**Given problem:** A single run of lines is to be printed exactly: starting at the line with "What is the size" and ending at the line with "[4 frames are shown]", both included. Leave the pictures out.
::: Material for the task :::
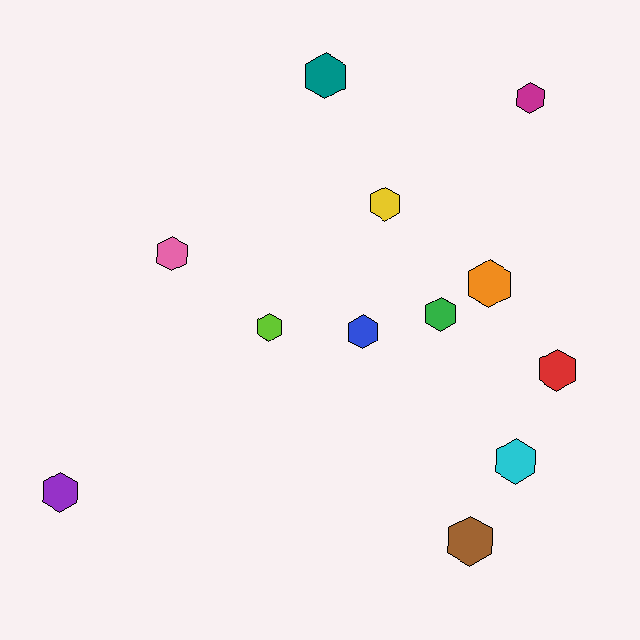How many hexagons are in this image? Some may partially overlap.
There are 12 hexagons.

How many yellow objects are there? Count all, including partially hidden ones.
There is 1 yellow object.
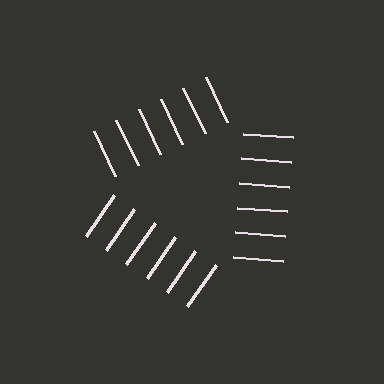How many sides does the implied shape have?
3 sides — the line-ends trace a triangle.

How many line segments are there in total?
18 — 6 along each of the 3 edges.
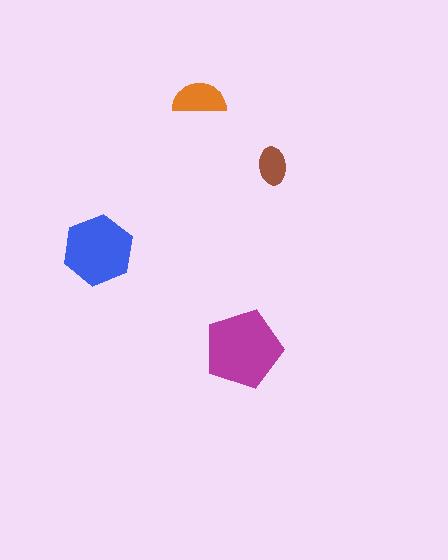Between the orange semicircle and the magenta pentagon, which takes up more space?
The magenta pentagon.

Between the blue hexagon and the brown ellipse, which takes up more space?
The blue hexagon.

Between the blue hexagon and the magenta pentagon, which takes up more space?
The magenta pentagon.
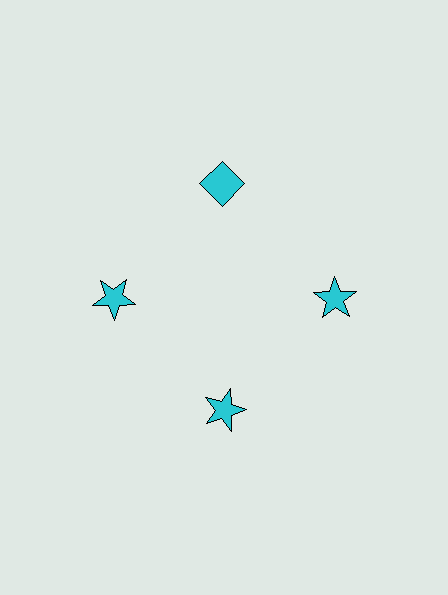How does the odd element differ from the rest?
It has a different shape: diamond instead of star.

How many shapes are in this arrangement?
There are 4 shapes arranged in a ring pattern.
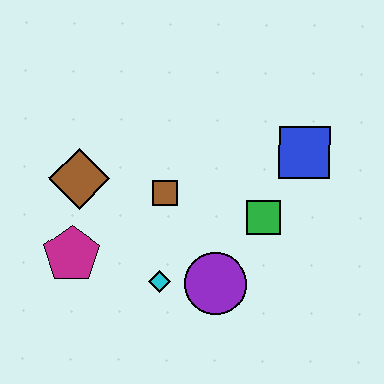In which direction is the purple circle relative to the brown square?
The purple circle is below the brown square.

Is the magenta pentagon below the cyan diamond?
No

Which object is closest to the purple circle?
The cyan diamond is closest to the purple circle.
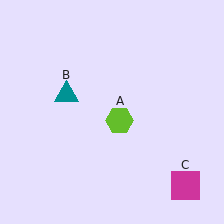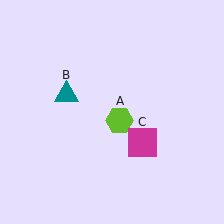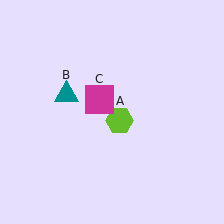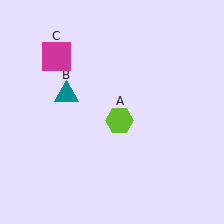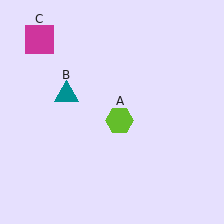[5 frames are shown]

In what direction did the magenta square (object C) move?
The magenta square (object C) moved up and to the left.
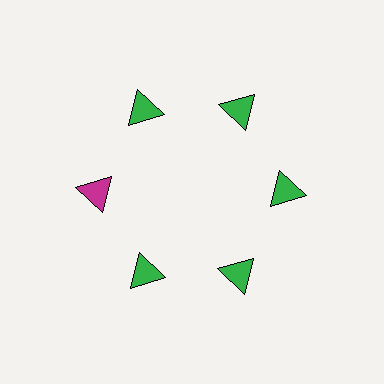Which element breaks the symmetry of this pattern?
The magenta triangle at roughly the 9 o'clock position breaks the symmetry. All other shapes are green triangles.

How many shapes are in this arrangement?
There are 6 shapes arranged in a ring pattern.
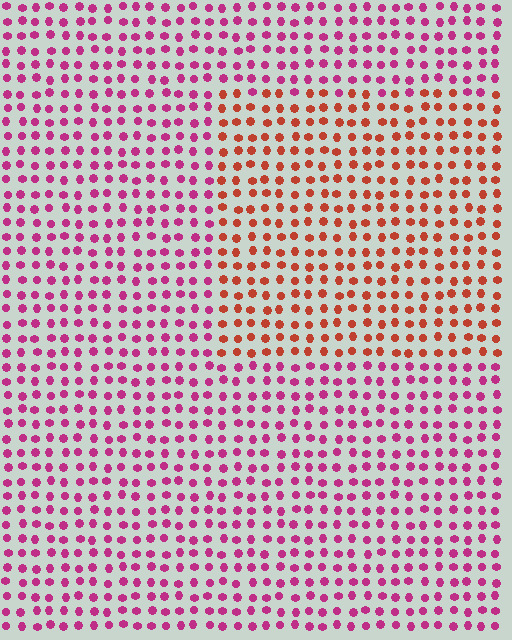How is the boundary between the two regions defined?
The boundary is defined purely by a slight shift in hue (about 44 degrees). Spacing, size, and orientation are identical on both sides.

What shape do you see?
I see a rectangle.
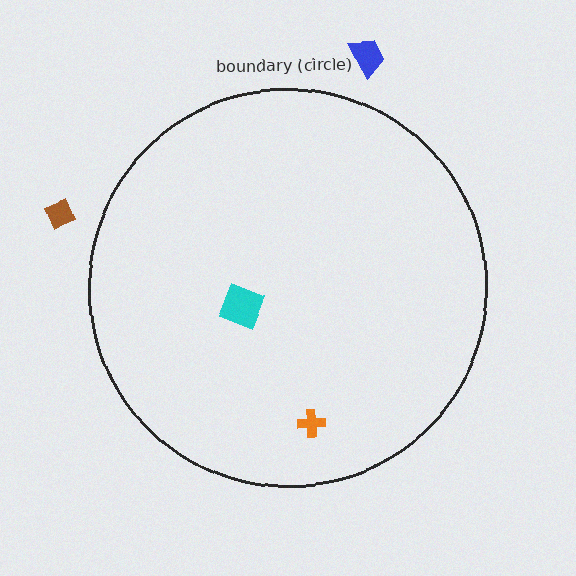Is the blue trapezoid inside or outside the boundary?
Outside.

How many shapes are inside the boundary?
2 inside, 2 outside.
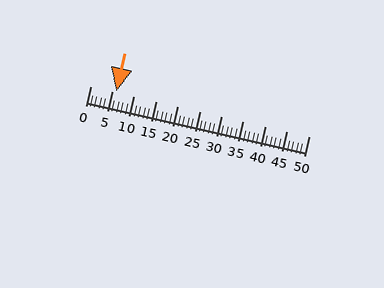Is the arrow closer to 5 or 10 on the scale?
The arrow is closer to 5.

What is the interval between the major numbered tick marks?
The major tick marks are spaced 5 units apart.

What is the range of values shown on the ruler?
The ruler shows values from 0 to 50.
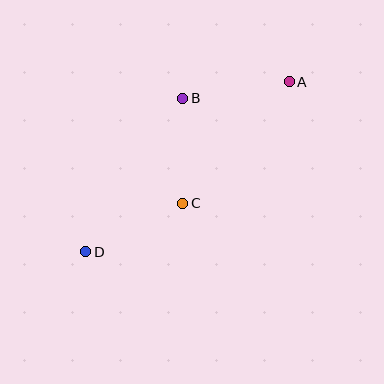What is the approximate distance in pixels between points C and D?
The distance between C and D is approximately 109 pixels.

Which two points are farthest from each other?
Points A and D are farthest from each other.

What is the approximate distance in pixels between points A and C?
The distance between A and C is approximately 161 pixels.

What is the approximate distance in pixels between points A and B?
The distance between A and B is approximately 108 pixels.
:::
::: Material for the task :::
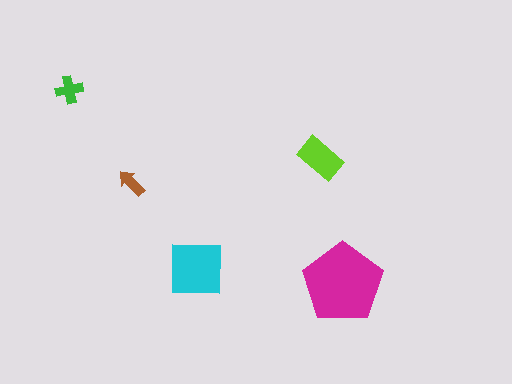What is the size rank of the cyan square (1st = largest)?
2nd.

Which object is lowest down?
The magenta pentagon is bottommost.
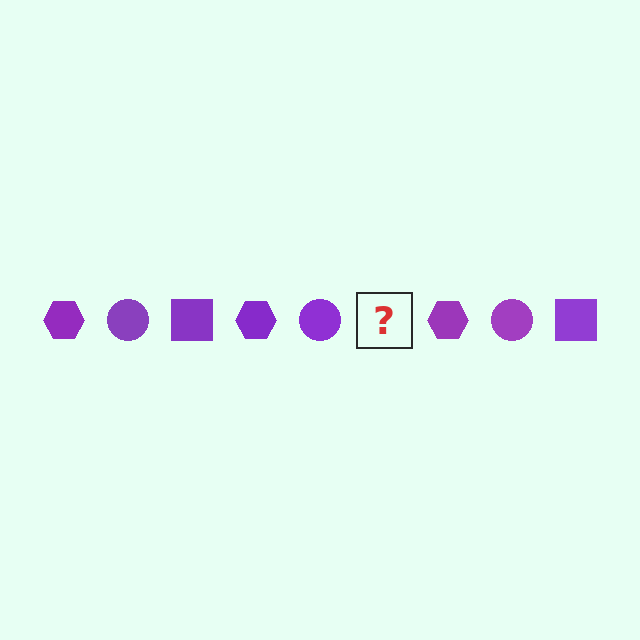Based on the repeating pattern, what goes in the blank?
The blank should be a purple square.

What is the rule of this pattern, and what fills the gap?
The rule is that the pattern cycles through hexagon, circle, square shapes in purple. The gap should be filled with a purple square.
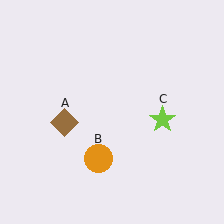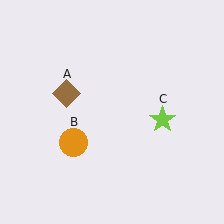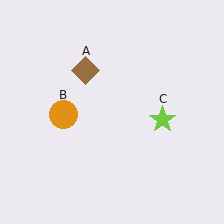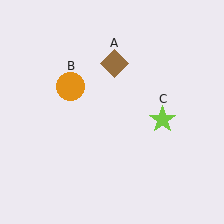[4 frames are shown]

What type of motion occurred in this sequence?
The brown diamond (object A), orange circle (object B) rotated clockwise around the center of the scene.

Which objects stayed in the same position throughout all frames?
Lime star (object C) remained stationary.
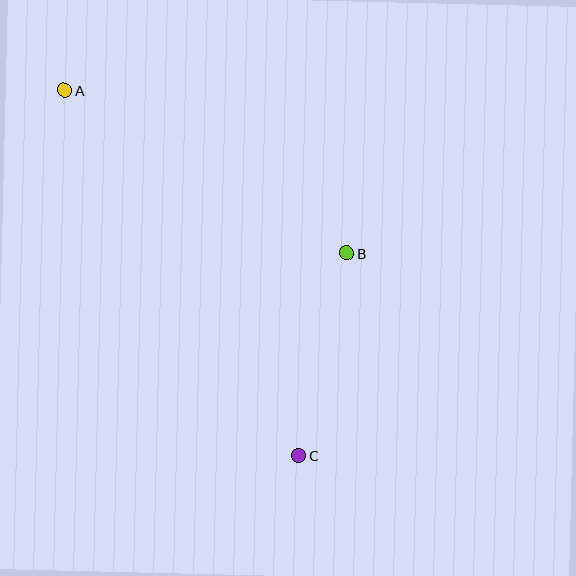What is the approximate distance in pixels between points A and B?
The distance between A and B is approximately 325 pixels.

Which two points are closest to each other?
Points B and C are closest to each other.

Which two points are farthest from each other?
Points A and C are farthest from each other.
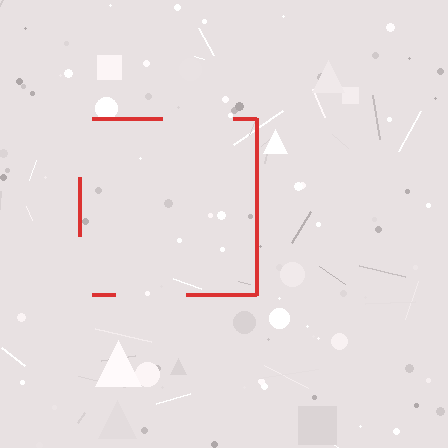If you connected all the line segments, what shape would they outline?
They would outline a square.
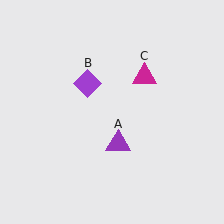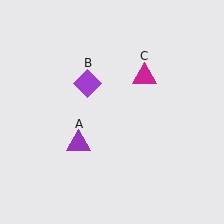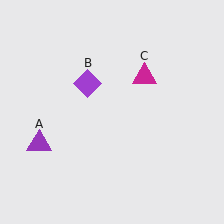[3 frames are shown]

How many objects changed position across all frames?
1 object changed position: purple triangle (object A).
:::
::: Material for the task :::
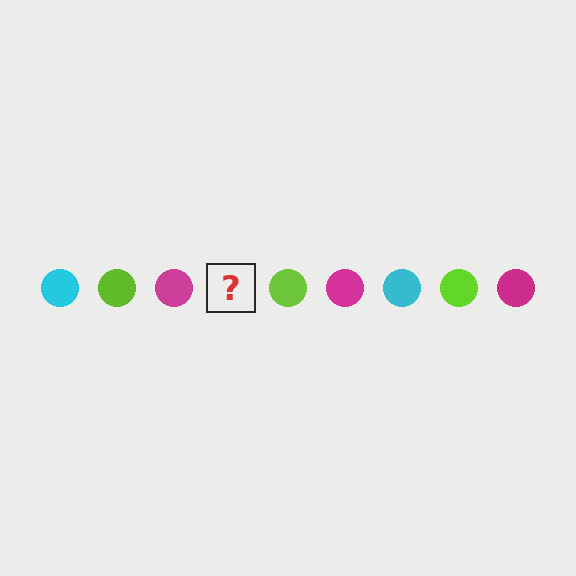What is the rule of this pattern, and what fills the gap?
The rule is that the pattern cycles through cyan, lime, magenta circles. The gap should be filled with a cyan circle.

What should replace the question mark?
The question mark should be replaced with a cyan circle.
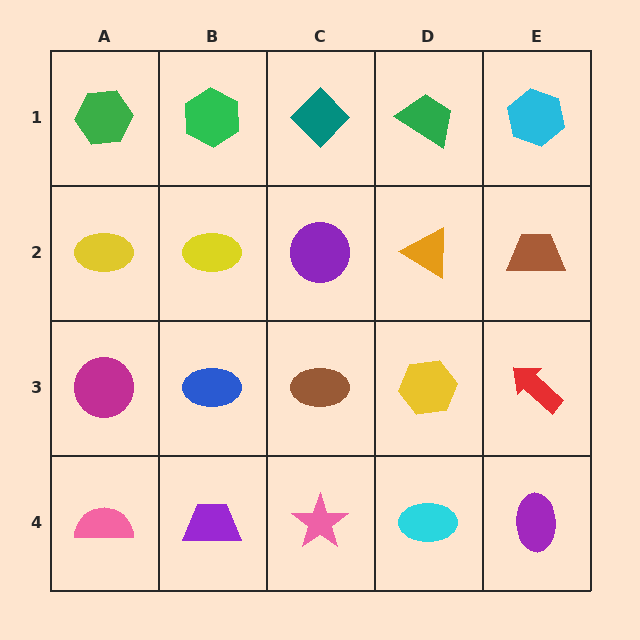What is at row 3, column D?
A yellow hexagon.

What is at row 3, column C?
:::
**Solution to the exercise:**
What is the size rank of the cyan square (1st = largest)?
2nd.

Which object is lowest down?
The magenta pentagon is bottommost.
Based on the repeating pattern, what goes in the blank?
The blank should be a purple square.

What is the rule of this pattern, and what fills the gap?
The rule is that the pattern cycles through hexagon, circle, square shapes in purple. The gap should be filled with a purple square.
[4 frames are shown]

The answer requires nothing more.